Given records:

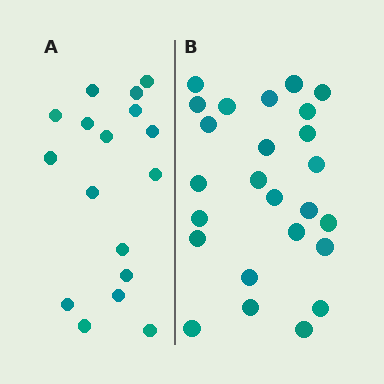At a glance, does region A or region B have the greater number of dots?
Region B (the right region) has more dots.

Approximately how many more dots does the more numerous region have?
Region B has roughly 8 or so more dots than region A.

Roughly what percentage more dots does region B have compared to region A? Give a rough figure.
About 45% more.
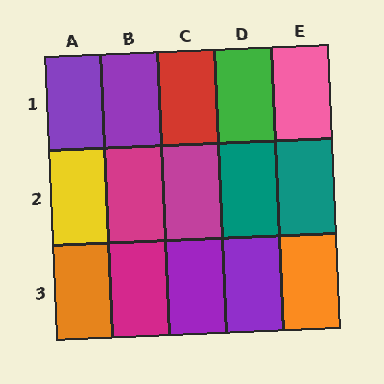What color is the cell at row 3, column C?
Purple.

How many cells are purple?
4 cells are purple.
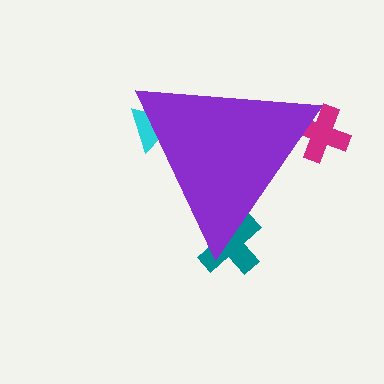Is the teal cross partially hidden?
Yes, the teal cross is partially hidden behind the purple triangle.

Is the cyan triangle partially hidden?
Yes, the cyan triangle is partially hidden behind the purple triangle.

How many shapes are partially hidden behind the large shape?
3 shapes are partially hidden.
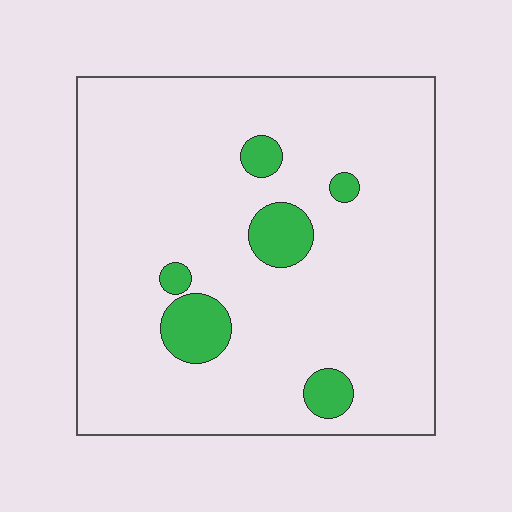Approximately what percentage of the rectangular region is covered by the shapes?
Approximately 10%.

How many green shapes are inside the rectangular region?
6.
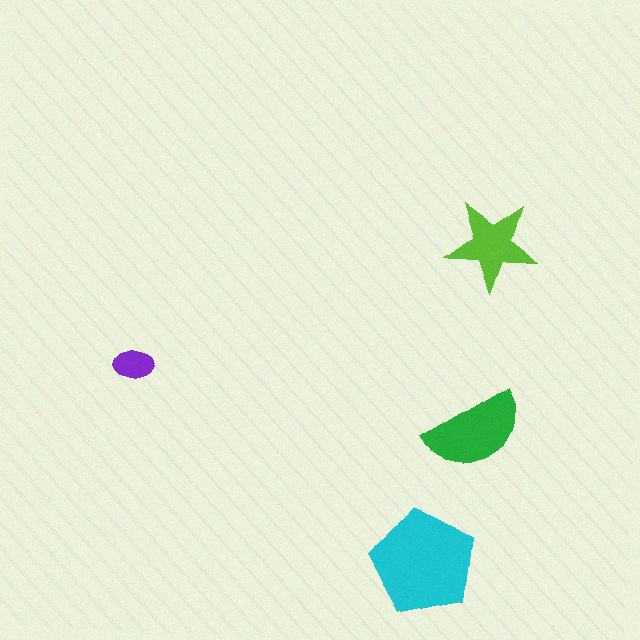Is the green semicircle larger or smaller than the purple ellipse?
Larger.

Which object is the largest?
The cyan pentagon.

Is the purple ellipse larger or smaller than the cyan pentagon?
Smaller.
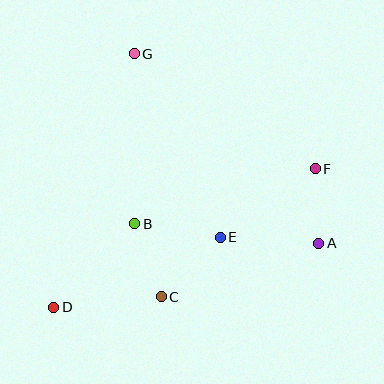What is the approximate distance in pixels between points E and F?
The distance between E and F is approximately 118 pixels.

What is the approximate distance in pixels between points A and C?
The distance between A and C is approximately 166 pixels.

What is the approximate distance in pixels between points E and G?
The distance between E and G is approximately 203 pixels.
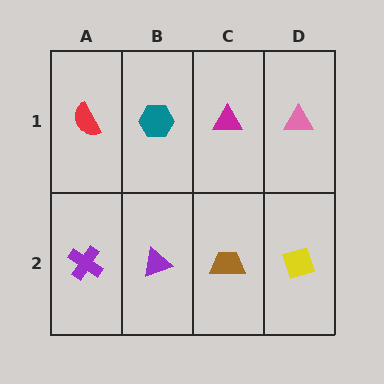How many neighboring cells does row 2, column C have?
3.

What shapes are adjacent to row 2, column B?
A teal hexagon (row 1, column B), a purple cross (row 2, column A), a brown trapezoid (row 2, column C).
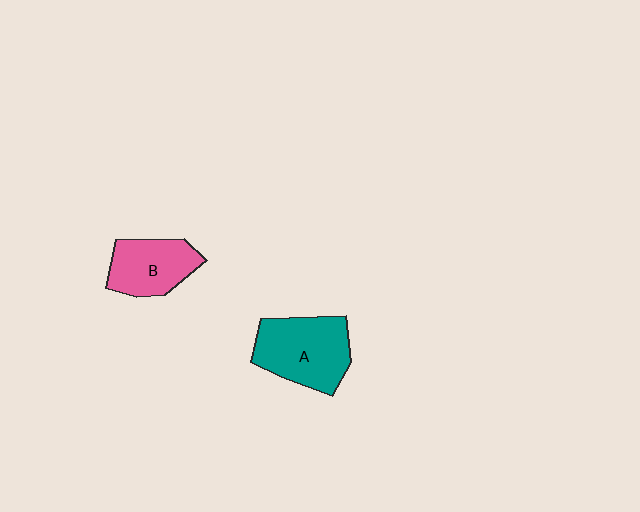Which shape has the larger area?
Shape A (teal).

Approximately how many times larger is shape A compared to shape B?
Approximately 1.4 times.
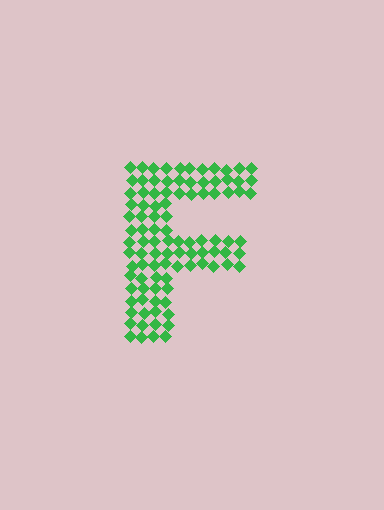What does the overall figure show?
The overall figure shows the letter F.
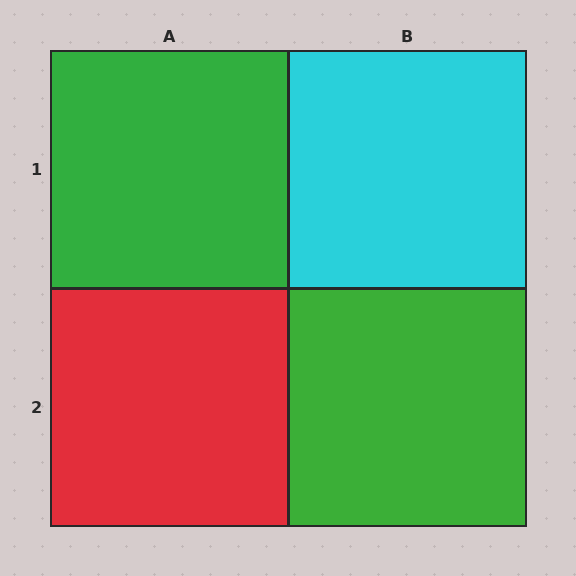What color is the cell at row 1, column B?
Cyan.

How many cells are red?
1 cell is red.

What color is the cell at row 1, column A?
Green.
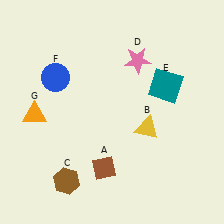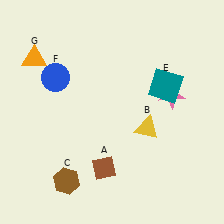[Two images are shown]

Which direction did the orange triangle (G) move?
The orange triangle (G) moved up.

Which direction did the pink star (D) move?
The pink star (D) moved down and to the right.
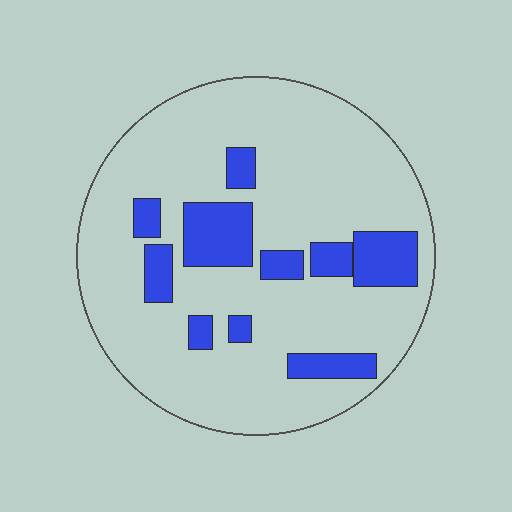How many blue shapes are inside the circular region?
10.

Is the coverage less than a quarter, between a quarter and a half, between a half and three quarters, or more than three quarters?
Less than a quarter.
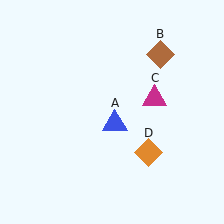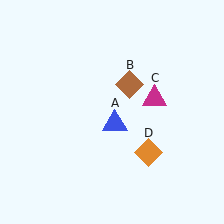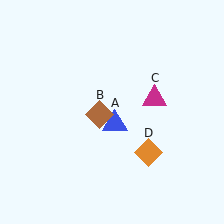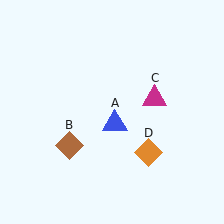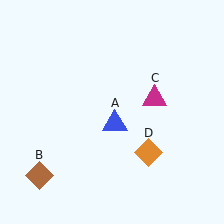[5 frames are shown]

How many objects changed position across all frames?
1 object changed position: brown diamond (object B).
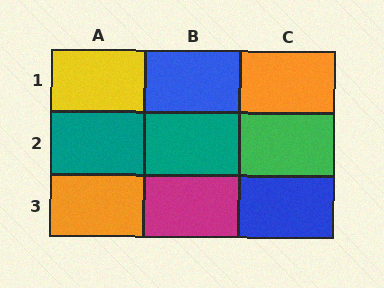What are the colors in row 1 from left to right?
Yellow, blue, orange.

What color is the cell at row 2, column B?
Teal.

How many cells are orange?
2 cells are orange.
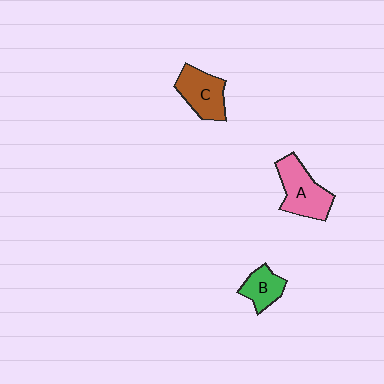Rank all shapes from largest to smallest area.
From largest to smallest: A (pink), C (brown), B (green).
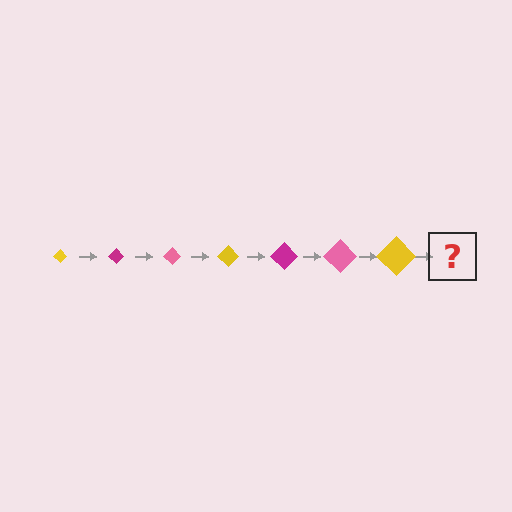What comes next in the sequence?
The next element should be a magenta diamond, larger than the previous one.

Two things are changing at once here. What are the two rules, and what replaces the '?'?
The two rules are that the diamond grows larger each step and the color cycles through yellow, magenta, and pink. The '?' should be a magenta diamond, larger than the previous one.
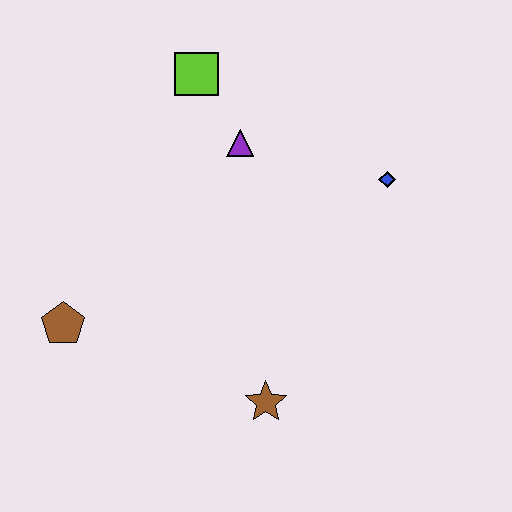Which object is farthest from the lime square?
The brown star is farthest from the lime square.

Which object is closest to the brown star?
The brown pentagon is closest to the brown star.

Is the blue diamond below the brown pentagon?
No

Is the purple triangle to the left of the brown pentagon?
No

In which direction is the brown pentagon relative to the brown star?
The brown pentagon is to the left of the brown star.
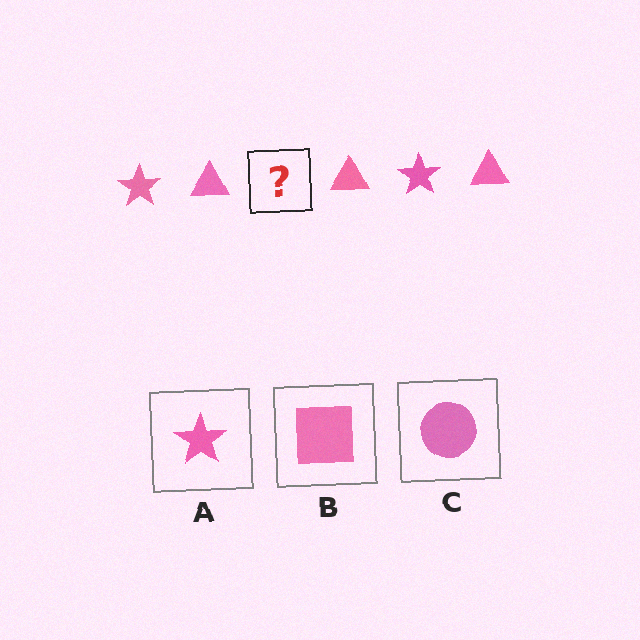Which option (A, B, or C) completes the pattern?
A.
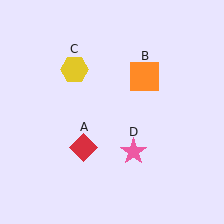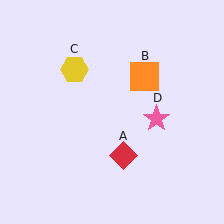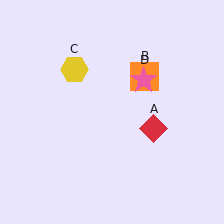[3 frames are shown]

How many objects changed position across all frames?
2 objects changed position: red diamond (object A), pink star (object D).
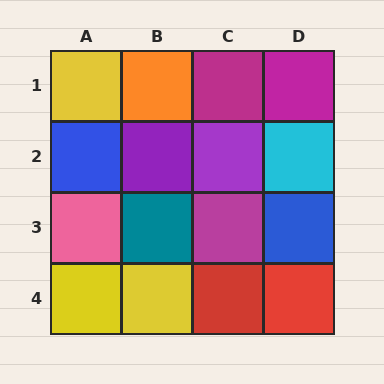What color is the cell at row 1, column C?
Magenta.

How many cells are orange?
1 cell is orange.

Description of the task: With the images omitted, retype the records above exactly.

Solved exercise:
At a glance, does region A or region B have the greater number of dots?
Region B (the right region) has more dots.

Approximately how many more dots does the more numerous region have?
Region B has roughly 8 or so more dots than region A.

Roughly what percentage more dots does region B have compared to region A? Give a rough figure.
About 45% more.
What color is the cell at row 3, column C?
Purple.

How many cells are purple?
4 cells are purple.
Is the teal cross partially hidden?
Yes, the teal cross is partially hidden behind the purple triangle.

Is the cyan triangle partially hidden?
Yes, the cyan triangle is partially hidden behind the purple triangle.

How many shapes are partially hidden behind the large shape?
3 shapes are partially hidden.
Approximately what percentage of the rectangular region is covered by the shapes?
Approximately 10%.

How many green shapes are inside the rectangular region?
6.
Is the green semicircle larger or smaller than the purple ellipse?
Larger.

Which object is the largest?
The cyan pentagon.

Is the purple ellipse larger or smaller than the cyan pentagon?
Smaller.
What is the approximate distance in pixels between points E and F?
The distance between E and F is approximately 118 pixels.

What is the approximate distance in pixels between points A and C?
The distance between A and C is approximately 166 pixels.

What is the approximate distance in pixels between points E and G?
The distance between E and G is approximately 203 pixels.
How many neighboring cells does row 2, column C have?
3.

What shapes are adjacent to row 2, column B?
A teal hexagon (row 1, column B), a purple cross (row 2, column A), a brown trapezoid (row 2, column C).
Which shape has the larger area?
Shape A (teal).

Approximately how many times larger is shape A compared to shape B?
Approximately 1.4 times.
What does the overall figure show?
The overall figure shows the letter F.
What color is the cell at row 1, column B?
Cyan.

How many cells are red?
1 cell is red.

What color is the cell at row 1, column A?
Green.
[Two images are shown]

Which direction did the orange triangle (G) move?
The orange triangle (G) moved up.

Which direction did the pink star (D) move?
The pink star (D) moved down and to the right.
How many blue shapes are inside the circular region?
10.

Is the coverage less than a quarter, between a quarter and a half, between a half and three quarters, or more than three quarters?
Less than a quarter.
[5 frames are shown]

How many objects changed position across all frames?
1 object changed position: brown diamond (object B).
What are the colors in row 1 from left to right?
Yellow, blue, orange.

What color is the cell at row 2, column B?
Teal.

How many cells are orange?
2 cells are orange.
Rank all shapes from largest to smallest area.
From largest to smallest: A (pink), C (brown), B (green).
What comes next in the sequence?
The next element should be a magenta diamond, larger than the previous one.

Two things are changing at once here. What are the two rules, and what replaces the '?'?
The two rules are that the diamond grows larger each step and the color cycles through yellow, magenta, and pink. The '?' should be a magenta diamond, larger than the previous one.
Which object is farthest from the lime square?
The brown star is farthest from the lime square.

Which object is closest to the brown star?
The brown pentagon is closest to the brown star.

Is the blue diamond below the brown pentagon?
No

Is the purple triangle to the left of the brown pentagon?
No

In which direction is the brown pentagon relative to the brown star?
The brown pentagon is to the left of the brown star.
Which option (A, B, or C) completes the pattern?
A.
[3 frames are shown]

How many objects changed position across all frames?
2 objects changed position: red diamond (object A), pink star (object D).
What color is the cell at row 1, column C?
Magenta.

How many cells are orange?
1 cell is orange.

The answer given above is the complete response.